### Input data ###

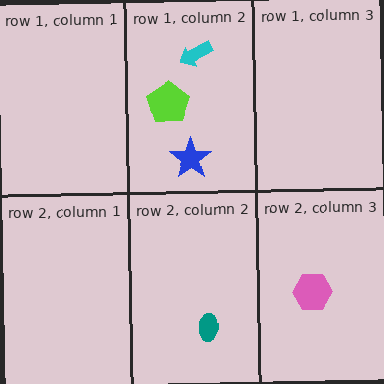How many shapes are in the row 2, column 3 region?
1.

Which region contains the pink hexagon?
The row 2, column 3 region.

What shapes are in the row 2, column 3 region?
The pink hexagon.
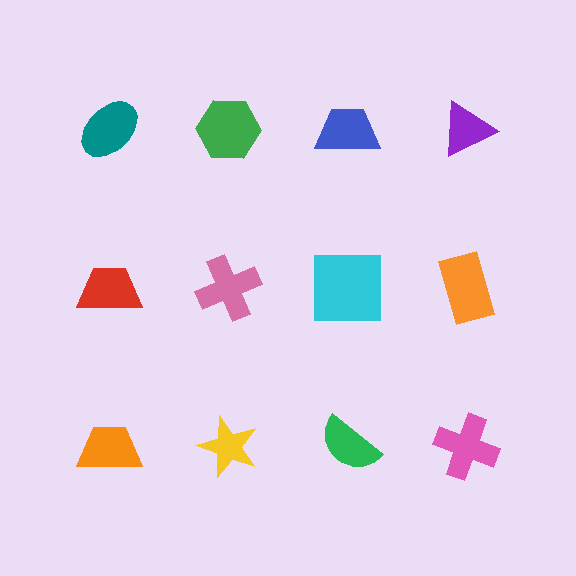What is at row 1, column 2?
A green hexagon.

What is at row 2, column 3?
A cyan square.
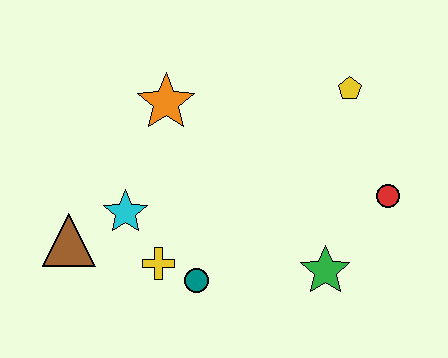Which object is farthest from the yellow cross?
The yellow pentagon is farthest from the yellow cross.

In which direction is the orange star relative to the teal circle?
The orange star is above the teal circle.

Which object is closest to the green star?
The red circle is closest to the green star.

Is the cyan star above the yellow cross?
Yes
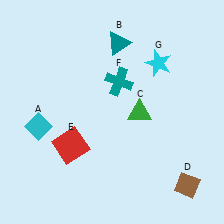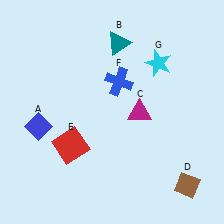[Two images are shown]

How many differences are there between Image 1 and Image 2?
There are 3 differences between the two images.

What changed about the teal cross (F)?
In Image 1, F is teal. In Image 2, it changed to blue.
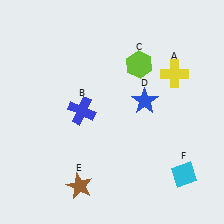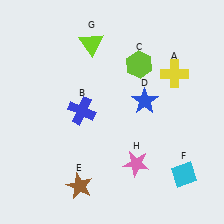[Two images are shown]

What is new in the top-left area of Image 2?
A lime triangle (G) was added in the top-left area of Image 2.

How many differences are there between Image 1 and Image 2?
There are 2 differences between the two images.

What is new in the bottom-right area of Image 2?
A pink star (H) was added in the bottom-right area of Image 2.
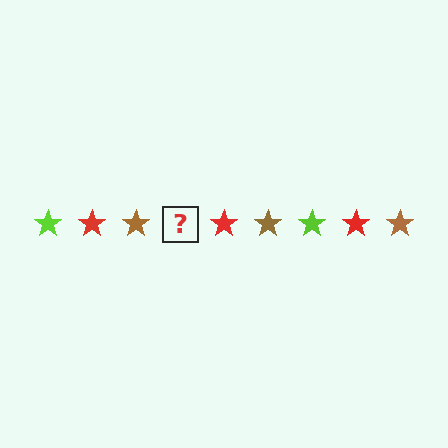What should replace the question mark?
The question mark should be replaced with a lime star.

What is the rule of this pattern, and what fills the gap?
The rule is that the pattern cycles through lime, red, brown stars. The gap should be filled with a lime star.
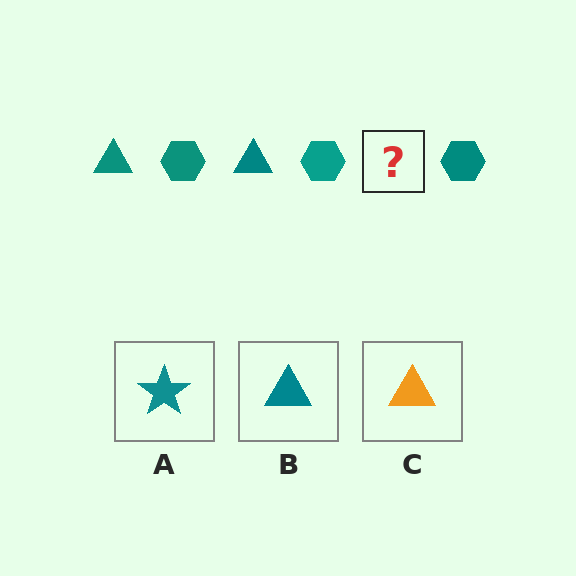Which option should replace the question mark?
Option B.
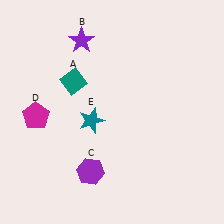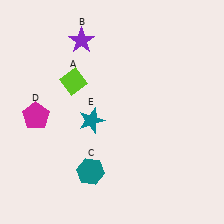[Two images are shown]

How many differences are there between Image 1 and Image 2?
There are 2 differences between the two images.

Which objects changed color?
A changed from teal to lime. C changed from purple to teal.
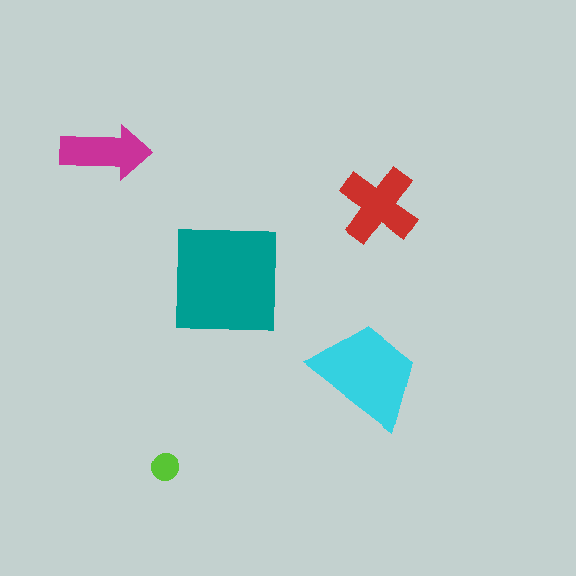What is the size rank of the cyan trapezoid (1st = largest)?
2nd.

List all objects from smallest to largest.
The lime circle, the magenta arrow, the red cross, the cyan trapezoid, the teal square.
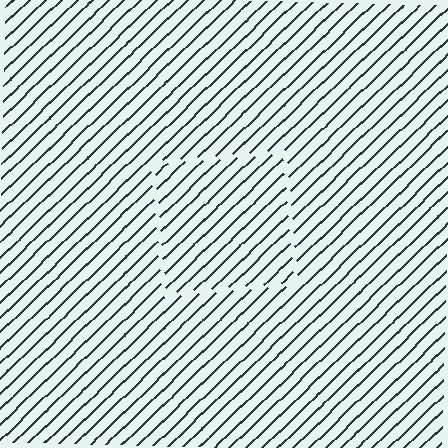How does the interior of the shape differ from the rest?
The interior of the shape contains the same grating, shifted by half a period — the contour is defined by the phase discontinuity where line-ends from the inner and outer gratings abut.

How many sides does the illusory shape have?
4 sides — the line-ends trace a square.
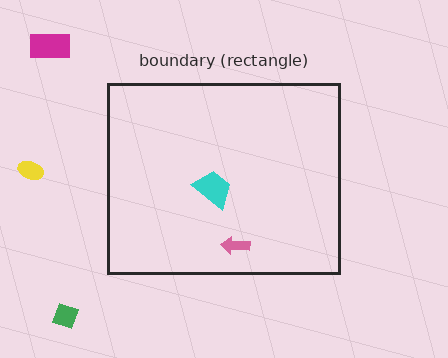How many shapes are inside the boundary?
2 inside, 3 outside.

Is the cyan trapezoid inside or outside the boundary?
Inside.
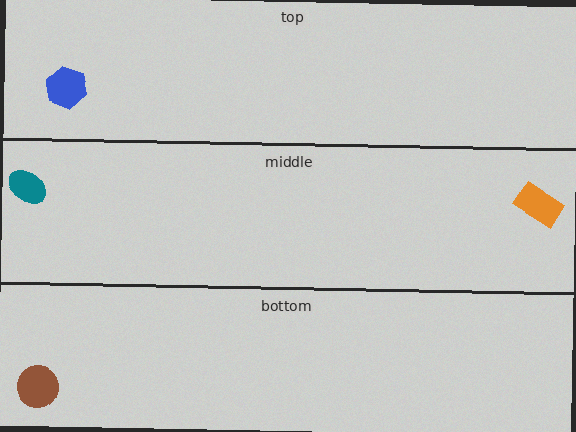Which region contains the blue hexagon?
The top region.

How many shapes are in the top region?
1.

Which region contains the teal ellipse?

###

## [Short task]
Look above for the line containing "Which objects changed color?"; output that line and all lines after it through the last one exactly, without the pictures.

## [Result]
Which objects changed color?
A changed from teal to lime. C changed from purple to teal.
What is the size rank of the cyan trapezoid (1st = largest)?
2nd.

List all objects from smallest to largest.
The lime circle, the magenta arrow, the red cross, the cyan trapezoid, the teal square.
How does the interior of the shape differ from the rest?
The interior of the shape contains the same grating, shifted by half a period — the contour is defined by the phase discontinuity where line-ends from the inner and outer gratings abut.

How many sides does the illusory shape have?
4 sides — the line-ends trace a square.
How many shapes are inside the boundary?
2 inside, 3 outside.

Is the cyan trapezoid inside or outside the boundary?
Inside.
Which region contains the blue hexagon?
The top region.

How many shapes are in the top region?
1.

Which region contains the teal ellipse?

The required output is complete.